Instructions to follow: Return an exact copy of the lines from the one holding "Which two points" to the end of the data, including both the starting and final lines. Leave the pictures out.

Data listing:
==*==

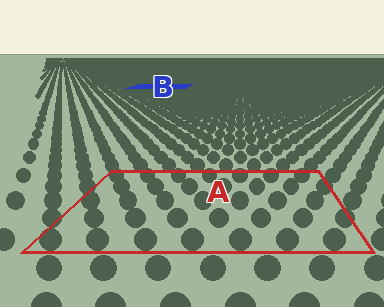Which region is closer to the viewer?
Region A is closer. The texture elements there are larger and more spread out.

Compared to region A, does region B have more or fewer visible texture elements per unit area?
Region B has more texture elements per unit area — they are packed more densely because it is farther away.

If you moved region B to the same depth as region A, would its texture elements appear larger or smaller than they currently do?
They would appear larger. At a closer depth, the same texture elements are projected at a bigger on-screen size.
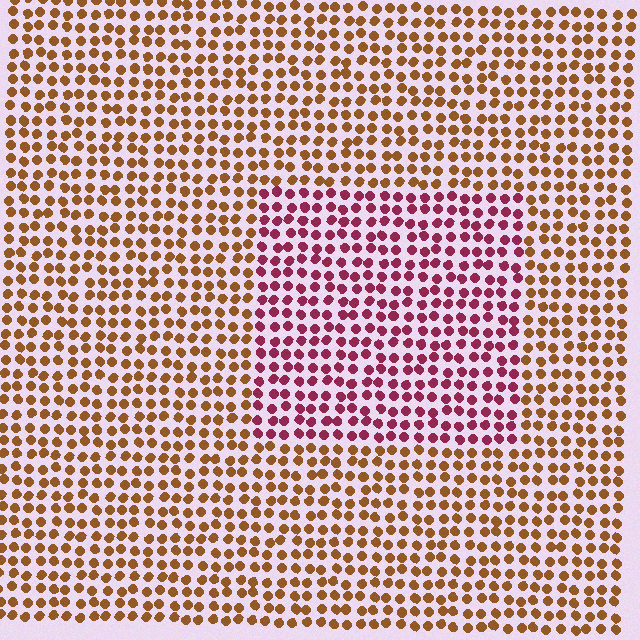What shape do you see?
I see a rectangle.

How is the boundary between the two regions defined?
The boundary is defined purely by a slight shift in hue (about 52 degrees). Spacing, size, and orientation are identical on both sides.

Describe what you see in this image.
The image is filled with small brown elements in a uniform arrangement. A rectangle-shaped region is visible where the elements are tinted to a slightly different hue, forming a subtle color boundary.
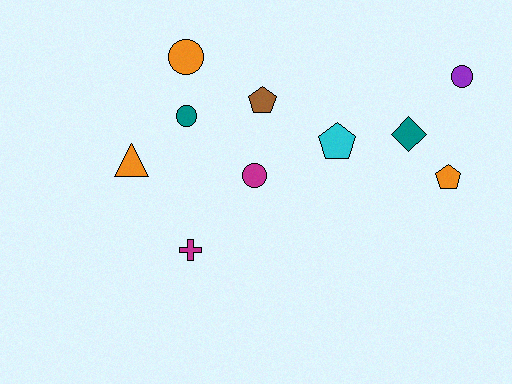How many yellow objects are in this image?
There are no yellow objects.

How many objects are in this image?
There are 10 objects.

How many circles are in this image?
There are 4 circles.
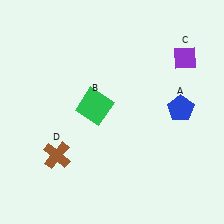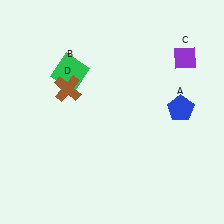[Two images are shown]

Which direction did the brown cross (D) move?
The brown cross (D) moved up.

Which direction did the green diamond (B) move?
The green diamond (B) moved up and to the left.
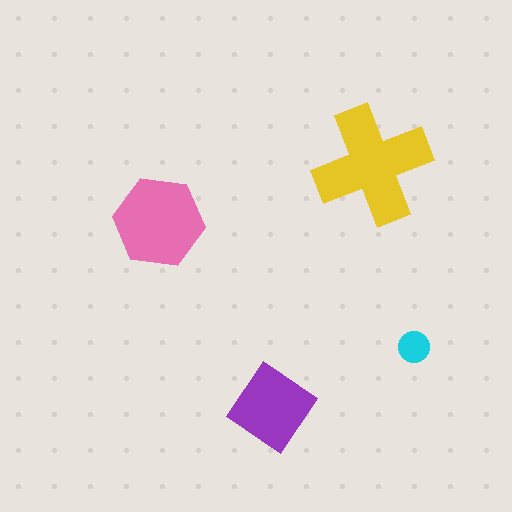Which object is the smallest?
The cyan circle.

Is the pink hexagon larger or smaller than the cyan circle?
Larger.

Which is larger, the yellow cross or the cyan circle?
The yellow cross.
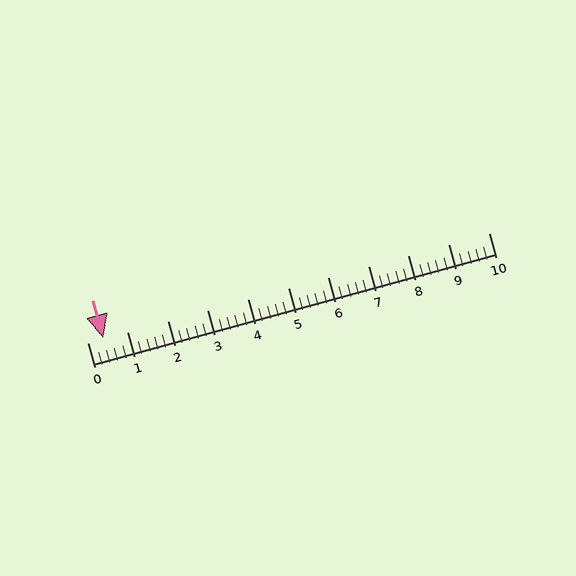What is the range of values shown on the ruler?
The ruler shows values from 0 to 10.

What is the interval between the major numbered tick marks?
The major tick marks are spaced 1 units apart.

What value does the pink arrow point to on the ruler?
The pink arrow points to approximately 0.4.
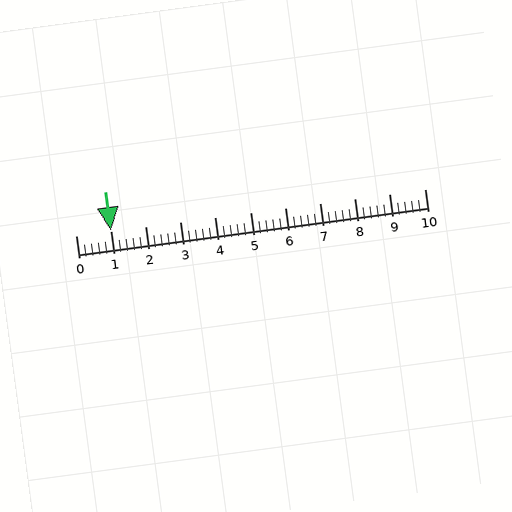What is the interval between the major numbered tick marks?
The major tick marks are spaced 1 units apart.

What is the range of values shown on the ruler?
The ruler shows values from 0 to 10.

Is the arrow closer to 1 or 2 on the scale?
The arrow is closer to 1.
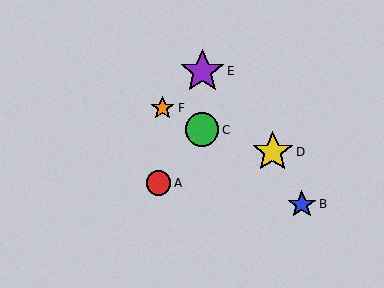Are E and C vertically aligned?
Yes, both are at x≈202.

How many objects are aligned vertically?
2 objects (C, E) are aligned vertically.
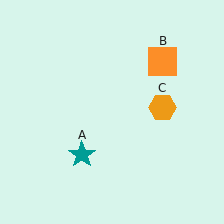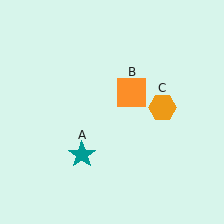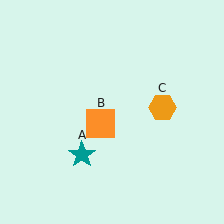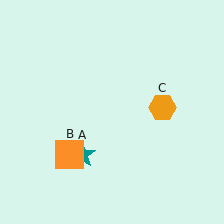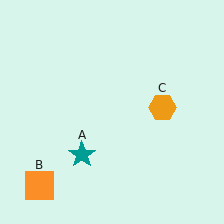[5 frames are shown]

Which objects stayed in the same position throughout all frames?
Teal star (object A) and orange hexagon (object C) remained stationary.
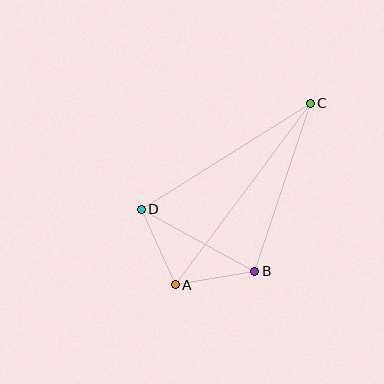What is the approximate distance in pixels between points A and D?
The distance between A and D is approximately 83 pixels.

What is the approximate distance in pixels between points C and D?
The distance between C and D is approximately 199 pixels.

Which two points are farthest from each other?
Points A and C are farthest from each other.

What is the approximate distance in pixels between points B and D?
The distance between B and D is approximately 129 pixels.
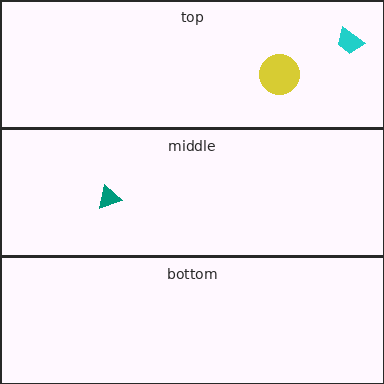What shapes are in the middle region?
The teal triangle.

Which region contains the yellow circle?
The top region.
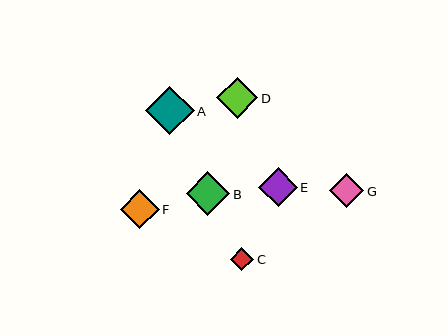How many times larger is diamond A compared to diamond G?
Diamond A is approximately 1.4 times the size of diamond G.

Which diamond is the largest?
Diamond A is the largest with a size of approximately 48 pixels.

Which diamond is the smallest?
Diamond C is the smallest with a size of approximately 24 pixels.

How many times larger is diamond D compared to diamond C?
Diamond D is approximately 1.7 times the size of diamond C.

==*==

Response to the task:
Which two points are farthest from each other?
Points A and C are farthest from each other.

What is the approximate distance in pixels between points B and D?
The distance between B and D is approximately 129 pixels.
What shapes are in the middle region?
The teal triangle.

Which region contains the yellow circle?
The top region.
How many times larger is diamond A compared to diamond G?
Diamond A is approximately 1.4 times the size of diamond G.

Which diamond is the largest?
Diamond A is the largest with a size of approximately 48 pixels.

Which diamond is the smallest?
Diamond C is the smallest with a size of approximately 24 pixels.

How many times larger is diamond D compared to diamond C?
Diamond D is approximately 1.7 times the size of diamond C.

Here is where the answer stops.